*TO BE DONE*. Give an exact transcription of every line, dropping the images.
*** PROVIDED DATA ***
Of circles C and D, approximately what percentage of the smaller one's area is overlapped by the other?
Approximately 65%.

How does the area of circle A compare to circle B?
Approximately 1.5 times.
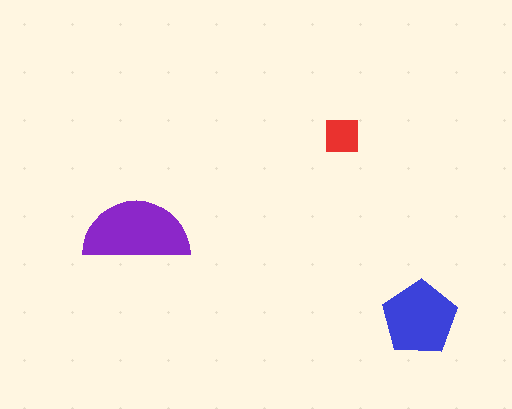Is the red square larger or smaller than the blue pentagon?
Smaller.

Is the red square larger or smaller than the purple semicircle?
Smaller.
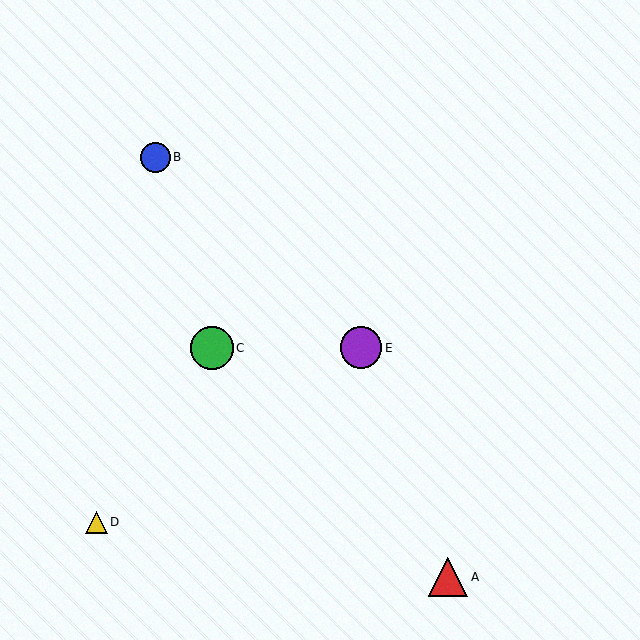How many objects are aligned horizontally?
2 objects (C, E) are aligned horizontally.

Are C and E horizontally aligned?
Yes, both are at y≈348.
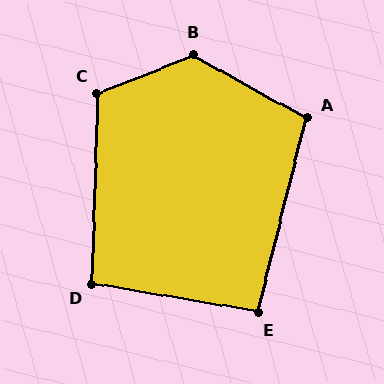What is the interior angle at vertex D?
Approximately 97 degrees (obtuse).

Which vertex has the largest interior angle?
B, at approximately 129 degrees.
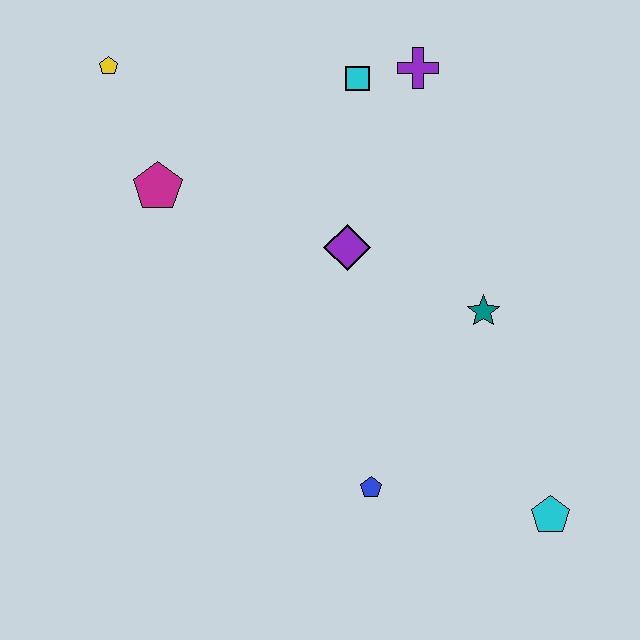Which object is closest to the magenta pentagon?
The yellow pentagon is closest to the magenta pentagon.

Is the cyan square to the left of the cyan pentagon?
Yes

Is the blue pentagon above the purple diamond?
No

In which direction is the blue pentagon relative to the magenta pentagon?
The blue pentagon is below the magenta pentagon.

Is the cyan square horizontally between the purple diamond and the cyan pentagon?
Yes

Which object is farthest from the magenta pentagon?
The cyan pentagon is farthest from the magenta pentagon.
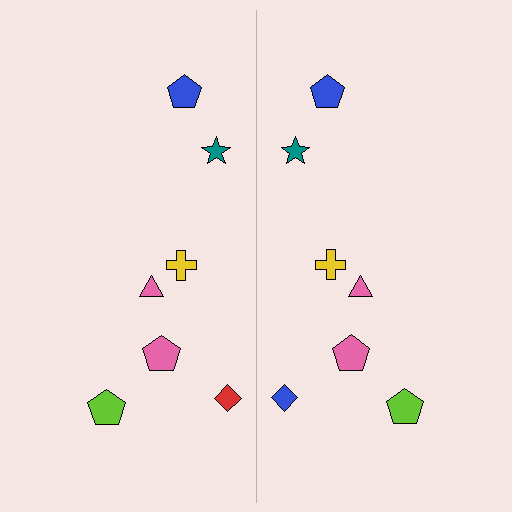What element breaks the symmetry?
The blue diamond on the right side breaks the symmetry — its mirror counterpart is red.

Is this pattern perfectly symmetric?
No, the pattern is not perfectly symmetric. The blue diamond on the right side breaks the symmetry — its mirror counterpart is red.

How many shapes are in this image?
There are 14 shapes in this image.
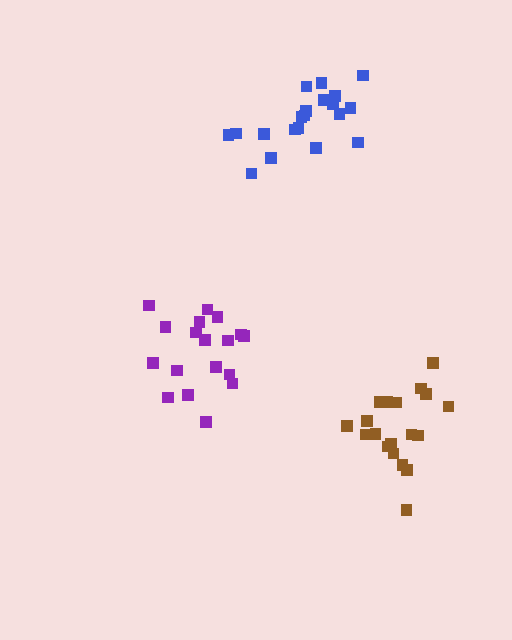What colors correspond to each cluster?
The clusters are colored: blue, purple, brown.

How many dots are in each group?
Group 1: 20 dots, Group 2: 18 dots, Group 3: 19 dots (57 total).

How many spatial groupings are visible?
There are 3 spatial groupings.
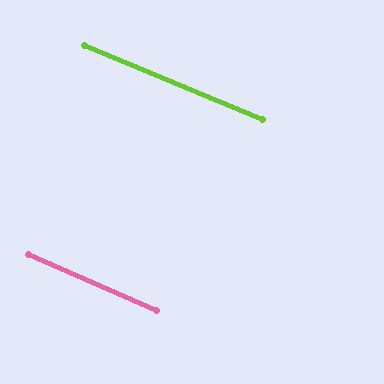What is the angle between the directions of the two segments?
Approximately 1 degree.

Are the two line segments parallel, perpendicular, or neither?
Parallel — their directions differ by only 1.0°.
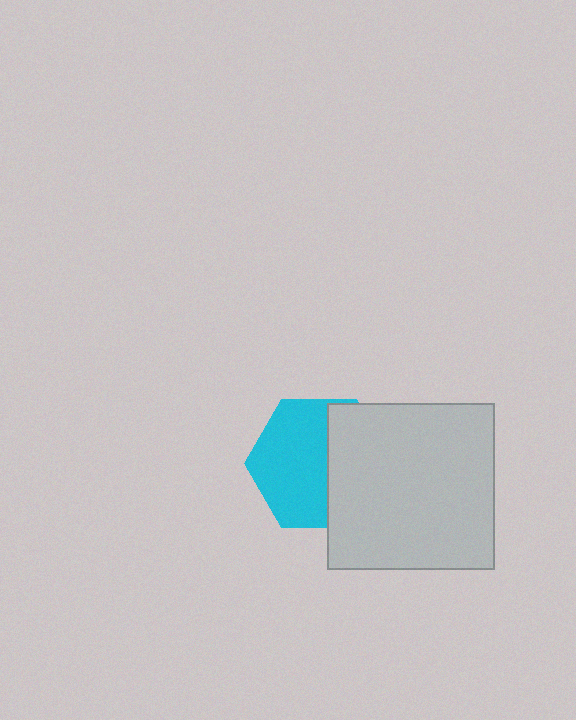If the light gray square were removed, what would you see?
You would see the complete cyan hexagon.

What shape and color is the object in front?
The object in front is a light gray square.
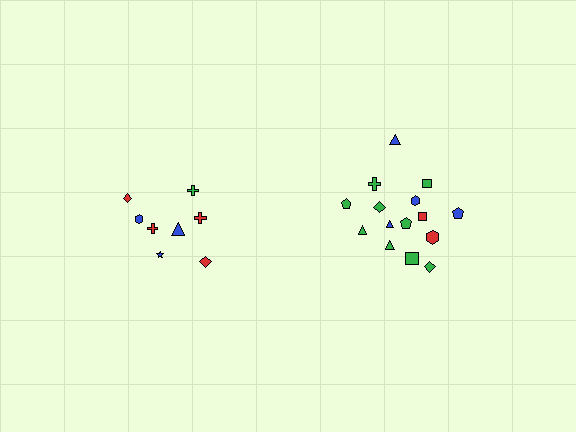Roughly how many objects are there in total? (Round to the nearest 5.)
Roughly 25 objects in total.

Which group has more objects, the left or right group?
The right group.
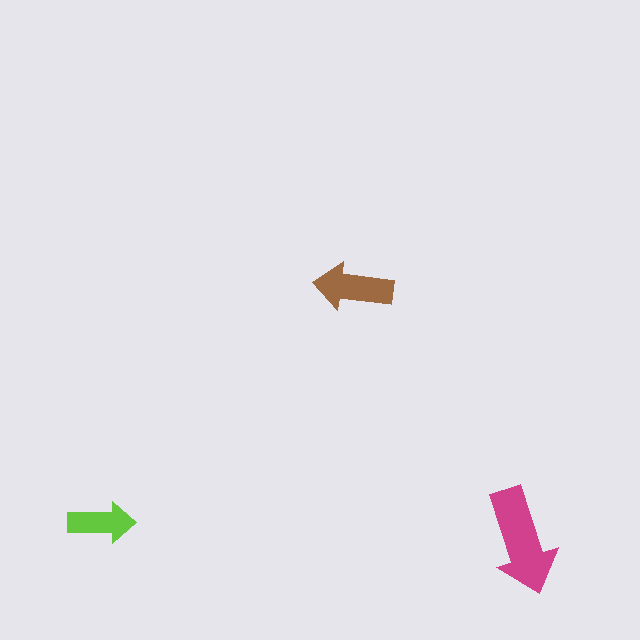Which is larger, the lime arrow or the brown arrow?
The brown one.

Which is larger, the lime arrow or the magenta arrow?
The magenta one.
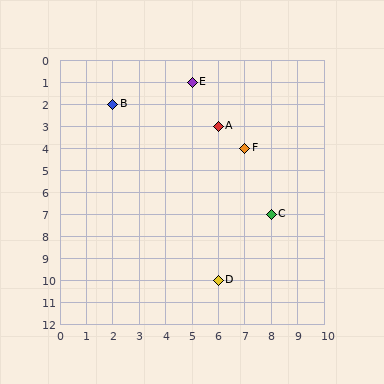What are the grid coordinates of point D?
Point D is at grid coordinates (6, 10).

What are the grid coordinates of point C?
Point C is at grid coordinates (8, 7).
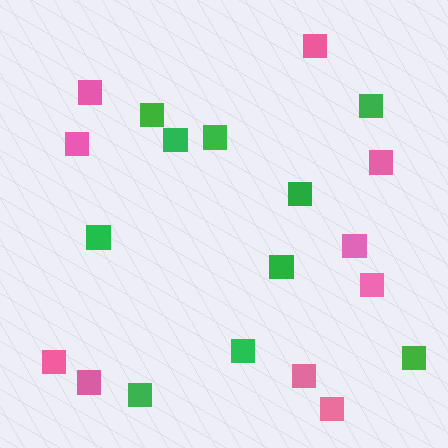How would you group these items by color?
There are 2 groups: one group of pink squares (10) and one group of green squares (10).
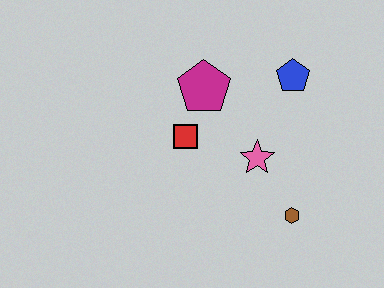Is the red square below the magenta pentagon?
Yes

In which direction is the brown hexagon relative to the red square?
The brown hexagon is to the right of the red square.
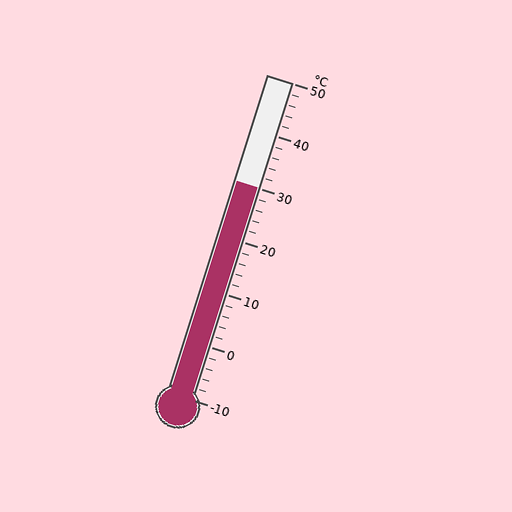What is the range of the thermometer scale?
The thermometer scale ranges from -10°C to 50°C.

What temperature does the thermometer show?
The thermometer shows approximately 30°C.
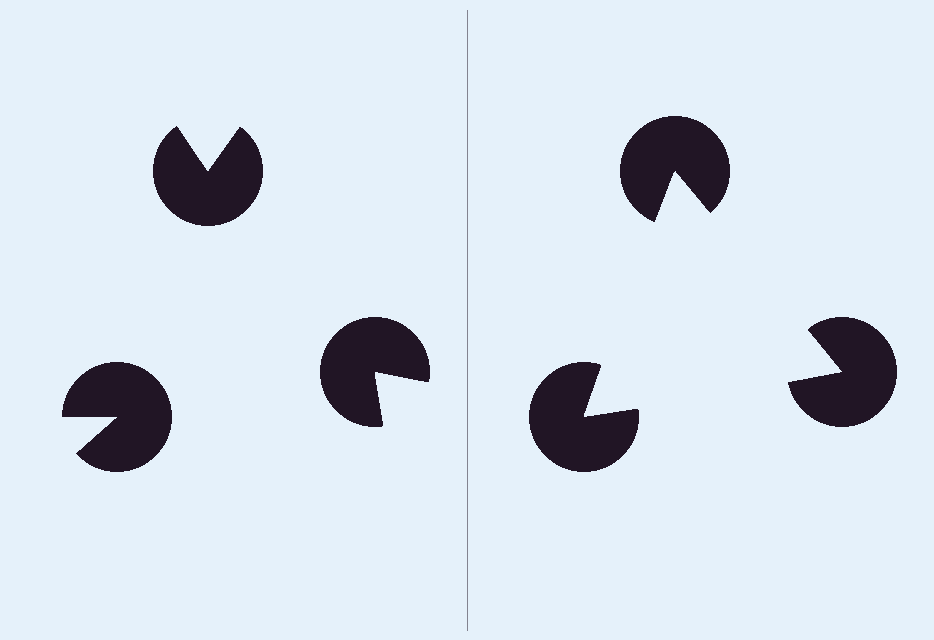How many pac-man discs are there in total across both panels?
6 — 3 on each side.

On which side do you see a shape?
An illusory triangle appears on the right side. On the left side the wedge cuts are rotated, so no coherent shape forms.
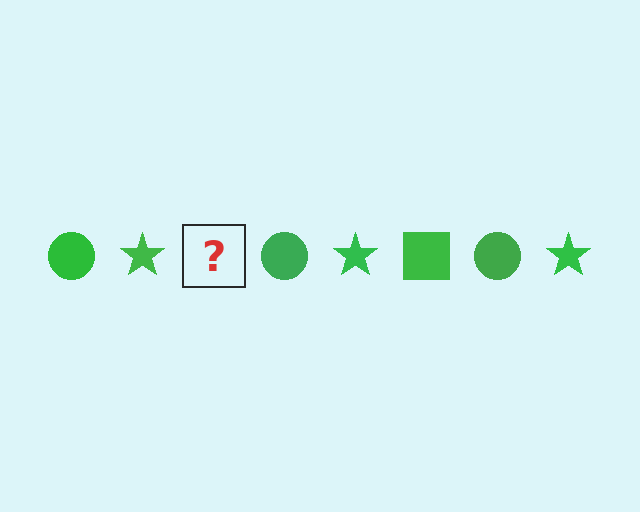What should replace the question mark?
The question mark should be replaced with a green square.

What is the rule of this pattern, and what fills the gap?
The rule is that the pattern cycles through circle, star, square shapes in green. The gap should be filled with a green square.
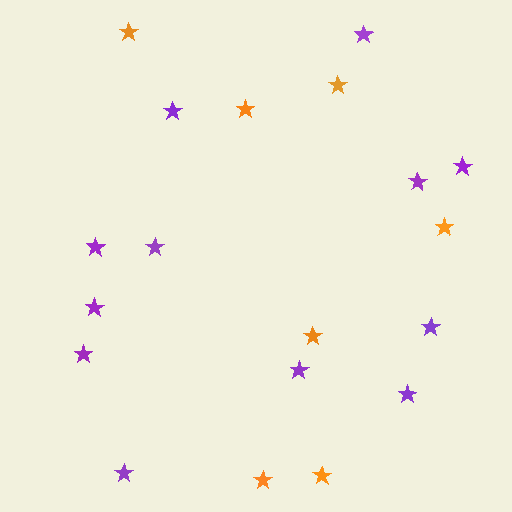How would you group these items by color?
There are 2 groups: one group of purple stars (12) and one group of orange stars (7).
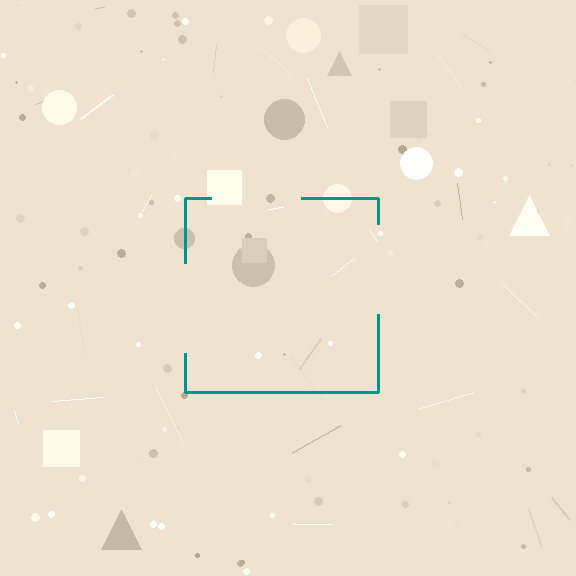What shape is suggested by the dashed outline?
The dashed outline suggests a square.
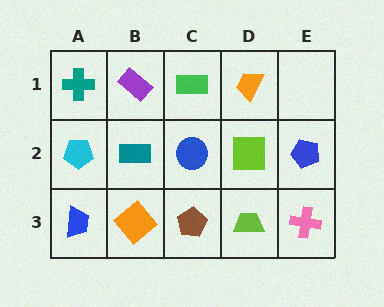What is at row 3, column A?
A blue trapezoid.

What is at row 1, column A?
A teal cross.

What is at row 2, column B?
A teal rectangle.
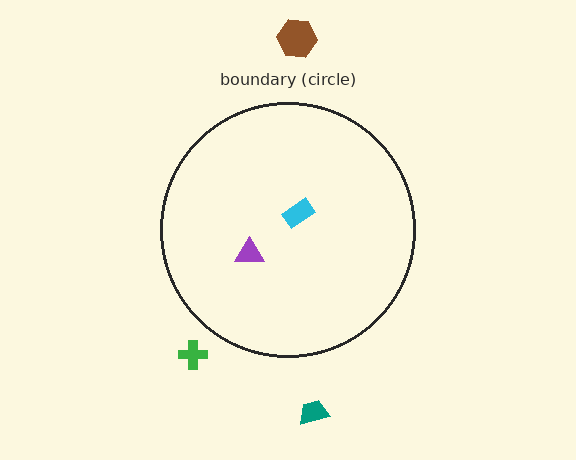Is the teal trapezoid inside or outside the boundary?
Outside.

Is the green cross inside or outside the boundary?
Outside.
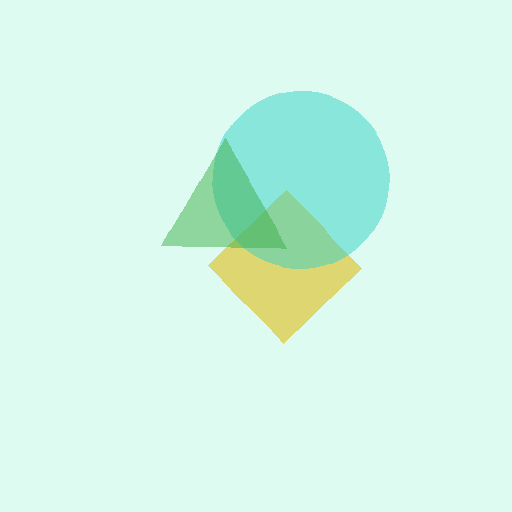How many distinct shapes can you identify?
There are 3 distinct shapes: a yellow diamond, a cyan circle, a green triangle.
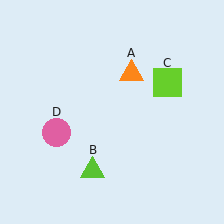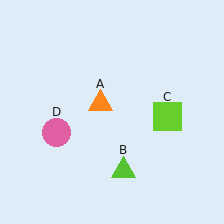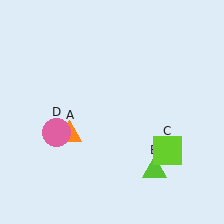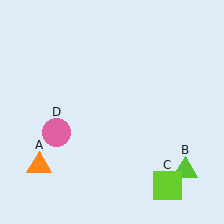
***
*RESPONSE TO THIS TASK*.
Of circles C and D, approximately what percentage of the smaller one's area is overlapped by the other?
Approximately 65%.

How does the area of circle A compare to circle B?
Approximately 1.5 times.
Is the red square larger or smaller than the blue pentagon?
Smaller.

Is the red square larger or smaller than the purple semicircle?
Smaller.
How many objects are aligned horizontally?
2 objects (C, E) are aligned horizontally.

Are C and E horizontally aligned?
Yes, both are at y≈348.
What is the interior angle at vertex D?
Approximately 97 degrees (obtuse).

Which vertex has the largest interior angle?
B, at approximately 129 degrees.
Which object is closest to the magenta pentagon?
The yellow pentagon is closest to the magenta pentagon.

Is the cyan square to the left of the cyan pentagon?
Yes

Is the blue pentagon above the purple diamond?
No

In which direction is the blue pentagon relative to the magenta pentagon?
The blue pentagon is below the magenta pentagon.

Is the cyan square horizontally between the purple diamond and the cyan pentagon?
Yes

Which object is farthest from the magenta pentagon?
The cyan pentagon is farthest from the magenta pentagon.
What element breaks the symmetry?
The blue diamond on the right side breaks the symmetry — its mirror counterpart is red.

Is this pattern perfectly symmetric?
No, the pattern is not perfectly symmetric. The blue diamond on the right side breaks the symmetry — its mirror counterpart is red.

How many shapes are in this image?
There are 14 shapes in this image.
What colors correspond to each cluster?
The clusters are colored: blue, purple, brown.

How many dots are in each group?
Group 1: 20 dots, Group 2: 18 dots, Group 3: 19 dots (57 total).

How many spatial groupings are visible?
There are 3 spatial groupings.
What is the angle between the directions of the two segments?
Approximately 1 degree.

Are the two line segments parallel, perpendicular, or neither?
Parallel — their directions differ by only 1.0°.
If the light gray square were removed, what would you see?
You would see the complete cyan hexagon.

What shape and color is the object in front?
The object in front is a light gray square.
Roughly how many objects are there in total? (Round to the nearest 5.)
Roughly 25 objects in total.

Which group has more objects, the left or right group?
The right group.
Which is larger, the lime arrow or the brown arrow?
The brown one.

Which is larger, the lime arrow or the magenta arrow?
The magenta one.
What are the grid coordinates of point D?
Point D is at grid coordinates (6, 10).

What are the grid coordinates of point C?
Point C is at grid coordinates (8, 7).
How would you group these items by color?
There are 2 groups: one group of pink squares (10) and one group of green squares (10).
Is the red square below the magenta pentagon?
Yes

In which direction is the brown hexagon relative to the red square?
The brown hexagon is to the right of the red square.
What is the range of the thermometer scale?
The thermometer scale ranges from -10°C to 50°C.

What temperature does the thermometer show?
The thermometer shows approximately 30°C.
How many pac-man discs are there in total across both panels?
6 — 3 on each side.

On which side do you see a shape?
An illusory triangle appears on the right side. On the left side the wedge cuts are rotated, so no coherent shape forms.
What should replace the question mark?
The question mark should be replaced with a green square.

What is the rule of this pattern, and what fills the gap?
The rule is that the pattern cycles through circle, star, square shapes in green. The gap should be filled with a green square.
How would you group these items by color?
There are 2 groups: one group of purple stars (12) and one group of orange stars (7).
What shape is suggested by the dashed outline?
The dashed outline suggests a square.
What is at row 3, column A?
A blue trapezoid.

What is at row 1, column A?
A teal cross.

What is at row 2, column B?
A teal rectangle.
Is the teal trapezoid inside or outside the boundary?
Outside.

Is the green cross inside or outside the boundary?
Outside.
How many distinct shapes can you identify?
There are 3 distinct shapes: a yellow diamond, a cyan circle, a green triangle.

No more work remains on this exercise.